(Entries on basic geometric figures)

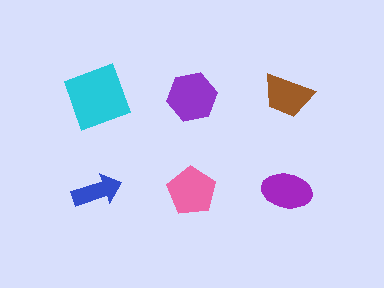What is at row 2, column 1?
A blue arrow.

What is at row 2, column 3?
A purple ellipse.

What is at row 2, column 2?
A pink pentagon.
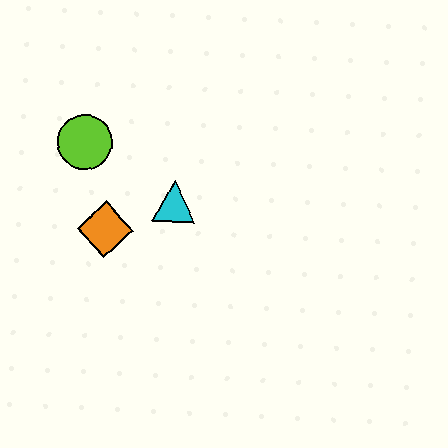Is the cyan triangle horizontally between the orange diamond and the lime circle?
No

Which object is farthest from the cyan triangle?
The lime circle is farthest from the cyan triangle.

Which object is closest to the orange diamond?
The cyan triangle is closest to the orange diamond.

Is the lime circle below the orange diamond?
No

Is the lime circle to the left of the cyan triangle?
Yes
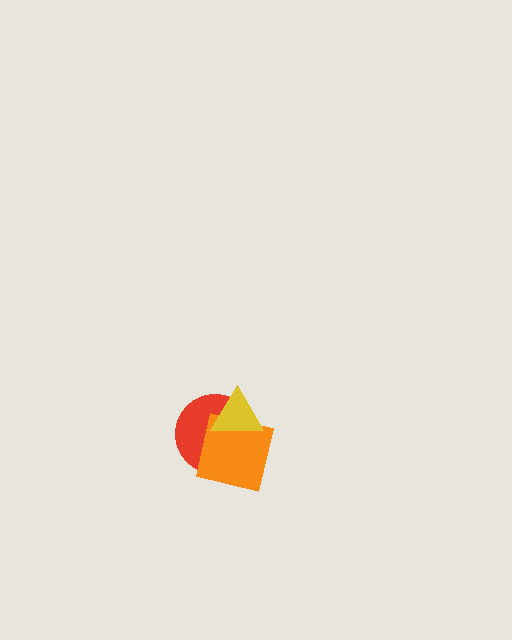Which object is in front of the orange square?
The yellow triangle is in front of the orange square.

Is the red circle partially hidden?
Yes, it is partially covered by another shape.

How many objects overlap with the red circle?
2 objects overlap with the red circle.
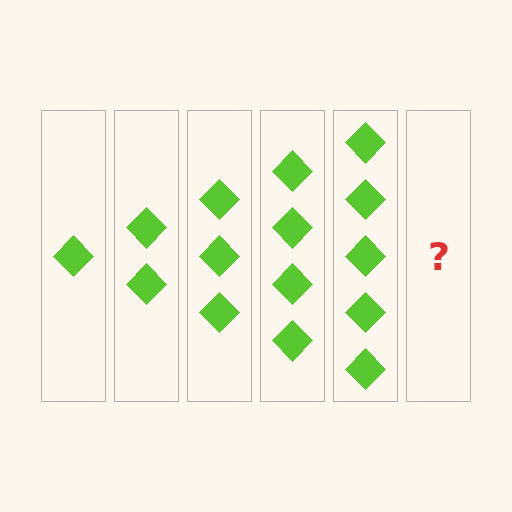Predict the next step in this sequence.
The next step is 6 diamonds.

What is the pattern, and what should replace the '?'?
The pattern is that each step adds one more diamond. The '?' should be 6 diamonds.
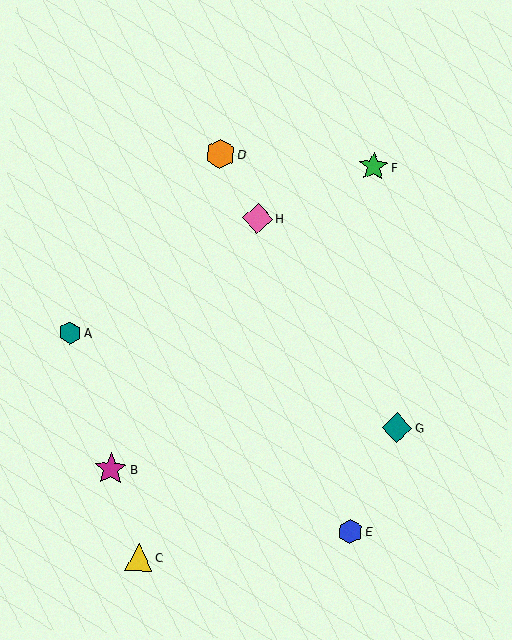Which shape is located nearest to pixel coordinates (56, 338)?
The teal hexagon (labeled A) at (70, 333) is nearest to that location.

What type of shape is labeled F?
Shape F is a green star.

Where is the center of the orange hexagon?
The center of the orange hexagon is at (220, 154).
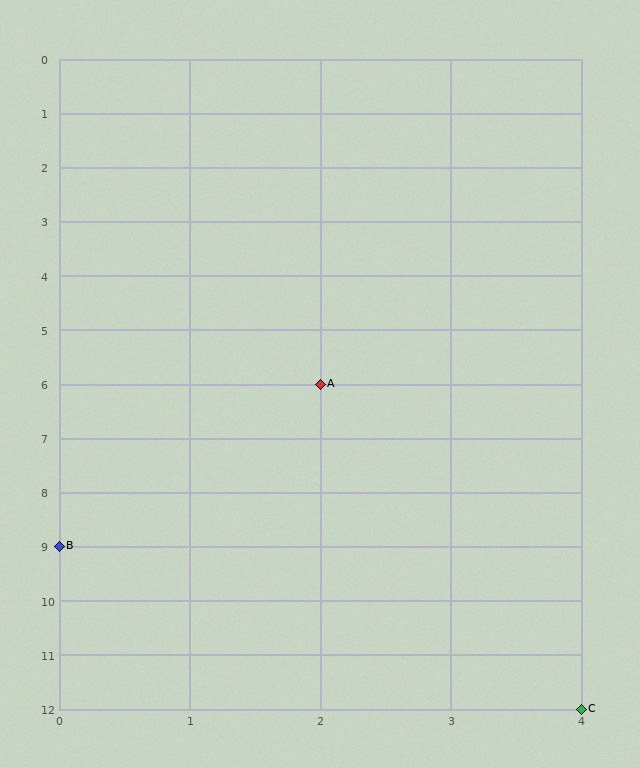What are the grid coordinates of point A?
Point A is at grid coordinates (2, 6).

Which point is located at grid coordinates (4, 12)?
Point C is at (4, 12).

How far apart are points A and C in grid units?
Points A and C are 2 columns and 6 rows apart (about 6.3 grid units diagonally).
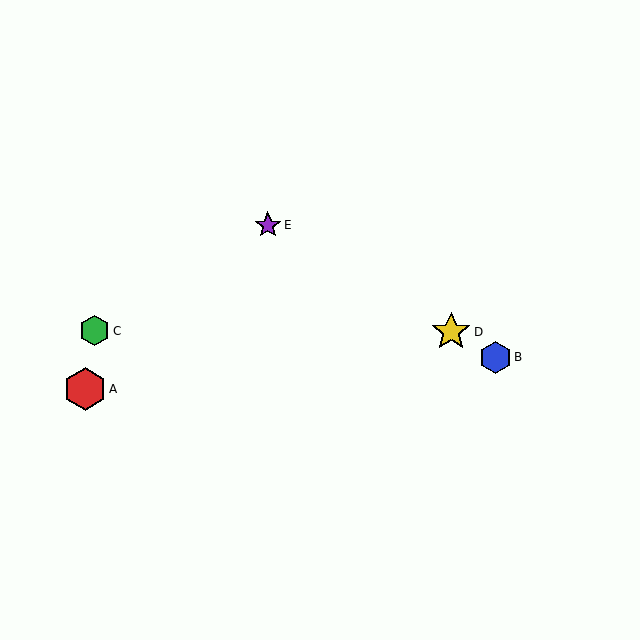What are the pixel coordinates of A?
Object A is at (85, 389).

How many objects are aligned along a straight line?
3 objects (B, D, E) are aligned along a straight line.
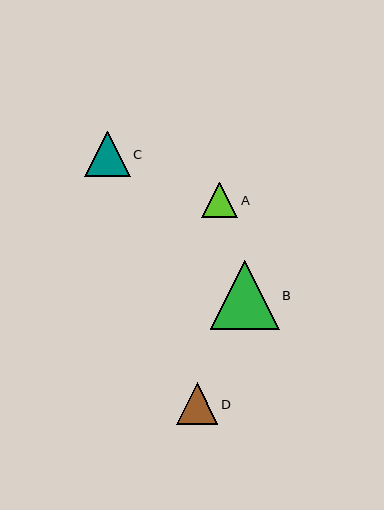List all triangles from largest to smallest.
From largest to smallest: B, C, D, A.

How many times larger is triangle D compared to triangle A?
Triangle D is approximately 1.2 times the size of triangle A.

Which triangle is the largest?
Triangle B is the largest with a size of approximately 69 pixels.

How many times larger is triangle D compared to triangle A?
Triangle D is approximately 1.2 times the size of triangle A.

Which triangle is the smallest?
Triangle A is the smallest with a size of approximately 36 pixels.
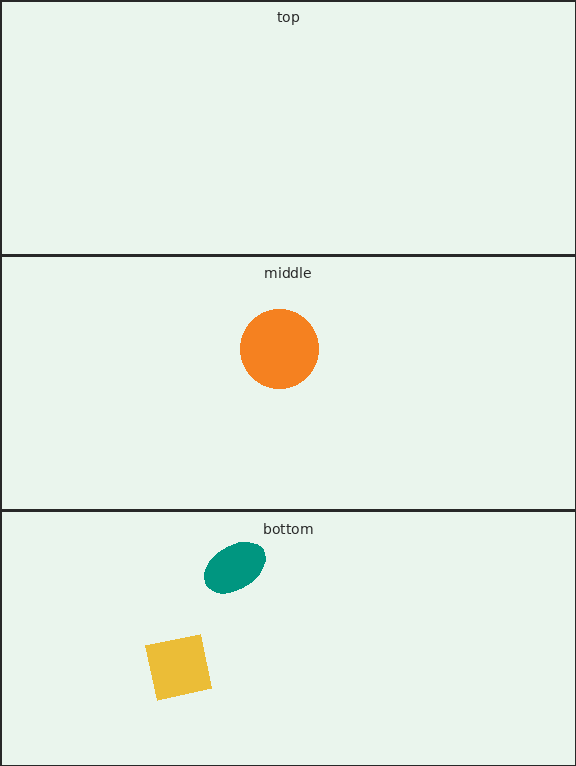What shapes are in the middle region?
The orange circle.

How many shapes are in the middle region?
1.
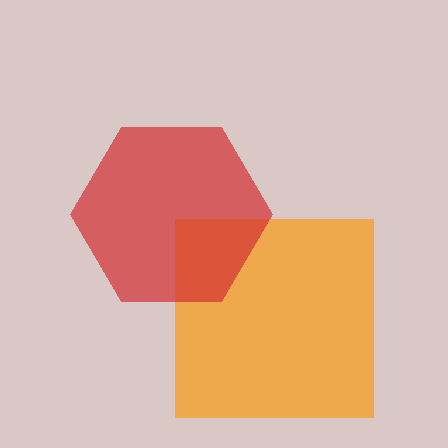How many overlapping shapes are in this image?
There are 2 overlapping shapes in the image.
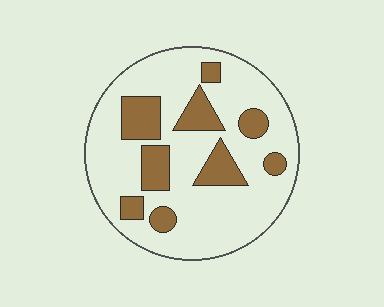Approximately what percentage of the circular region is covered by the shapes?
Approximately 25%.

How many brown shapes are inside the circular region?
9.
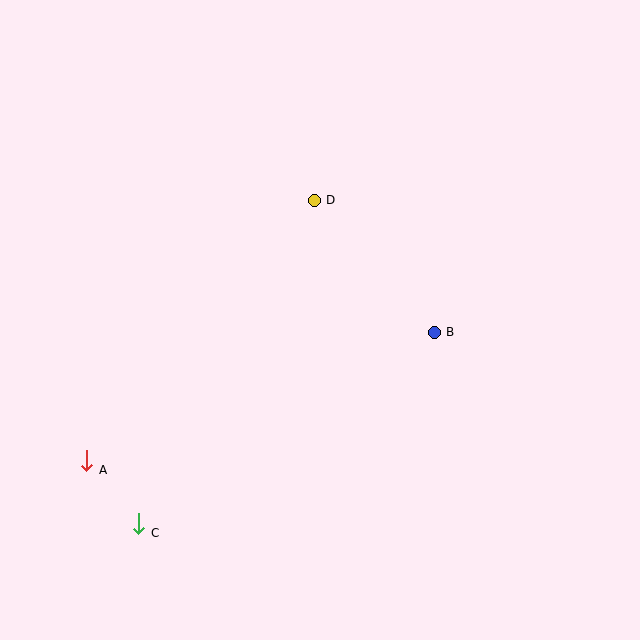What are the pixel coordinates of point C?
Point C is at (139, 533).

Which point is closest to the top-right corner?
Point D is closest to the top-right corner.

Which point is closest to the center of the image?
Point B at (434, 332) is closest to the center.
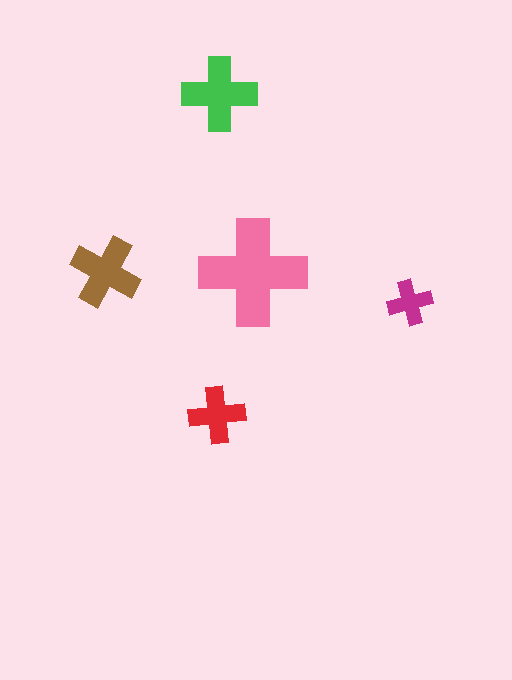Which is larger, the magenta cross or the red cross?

## Goal
With the pictures left out, write out exactly the lines from the line containing "What shapes are in the middle region?" through the final line.

## Problem solution
What shapes are in the middle region?
The orange circle.

How many shapes are in the middle region?
1.
How many overlapping shapes are in this image?
There are 2 overlapping shapes in the image.
Approximately what percentage of the circular region is covered by the shapes?
Approximately 25%.

How many brown shapes are inside the circular region?
9.
What are the pixel coordinates of point C?
Point C is at (139, 533).

Which point is closest to the top-right corner?
Point D is closest to the top-right corner.

Which point is closest to the center of the image?
Point B at (434, 332) is closest to the center.
Which is larger, the magenta cross or the red cross?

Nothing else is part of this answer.